What is needed
Restate the data exactly as given and keep the pictures out.

## BEGIN Information provided

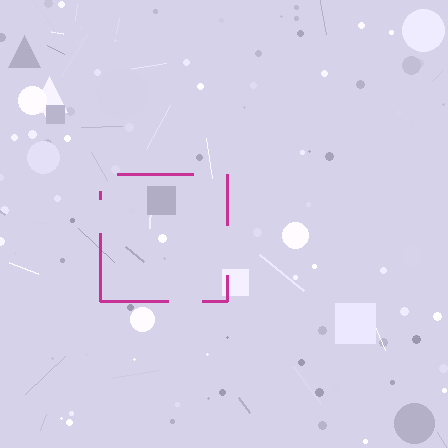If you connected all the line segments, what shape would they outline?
They would outline a square.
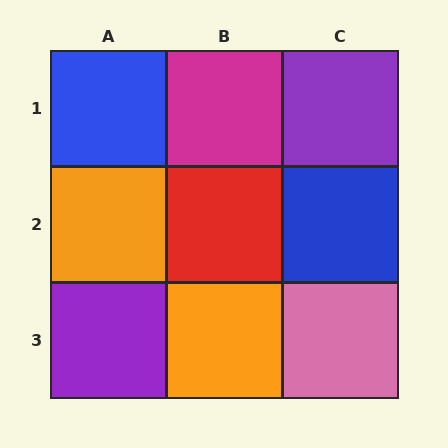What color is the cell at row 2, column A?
Orange.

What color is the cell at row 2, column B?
Red.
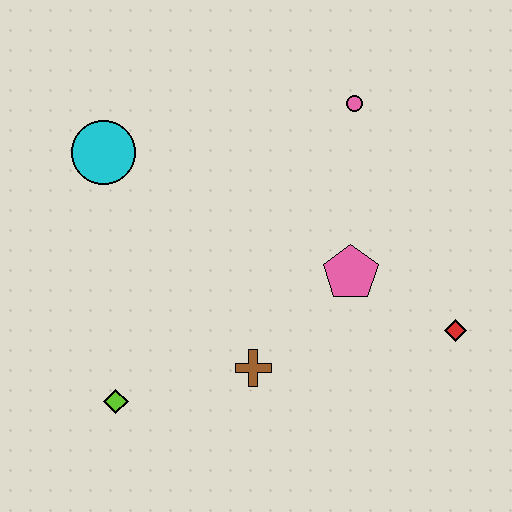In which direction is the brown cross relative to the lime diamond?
The brown cross is to the right of the lime diamond.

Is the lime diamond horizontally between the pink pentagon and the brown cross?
No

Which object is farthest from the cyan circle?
The red diamond is farthest from the cyan circle.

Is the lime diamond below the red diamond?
Yes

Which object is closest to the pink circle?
The pink pentagon is closest to the pink circle.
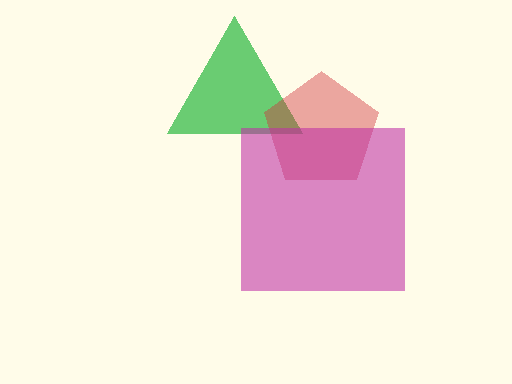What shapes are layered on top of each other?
The layered shapes are: a green triangle, a red pentagon, a magenta square.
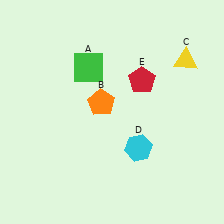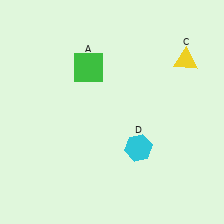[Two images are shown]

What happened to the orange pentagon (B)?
The orange pentagon (B) was removed in Image 2. It was in the top-left area of Image 1.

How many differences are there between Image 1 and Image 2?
There are 2 differences between the two images.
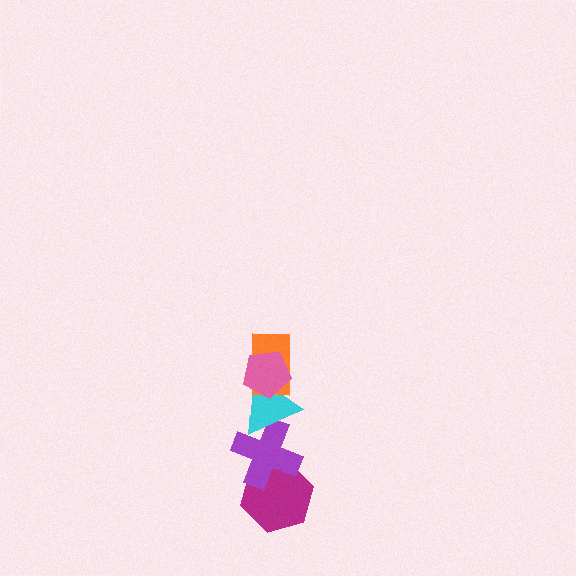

## END Information provided

Full solution
If you connected all the line segments, what shape would they outline?
They would outline a square.
What color is the cell at row 2, column A?
Orange.

What color is the cell at row 2, column B?
Red.
In which direction is the brown cross relative to the lime diamond?
The brown cross is to the right of the lime diamond.

Is the lime diamond horizontally between the pink pentagon and the brown cross?
No

Which object is farthest from the cyan circle?
The red diamond is farthest from the cyan circle.

Is the lime diamond below the red diamond?
Yes

Which object is closest to the pink circle?
The pink pentagon is closest to the pink circle.
What shapes are layered on top of each other?
The layered shapes are: a green triangle, a red pentagon, a magenta square.
[Two images are shown]

What happened to the orange pentagon (B)?
The orange pentagon (B) was removed in Image 2. It was in the top-left area of Image 1.

How many differences are there between Image 1 and Image 2?
There are 2 differences between the two images.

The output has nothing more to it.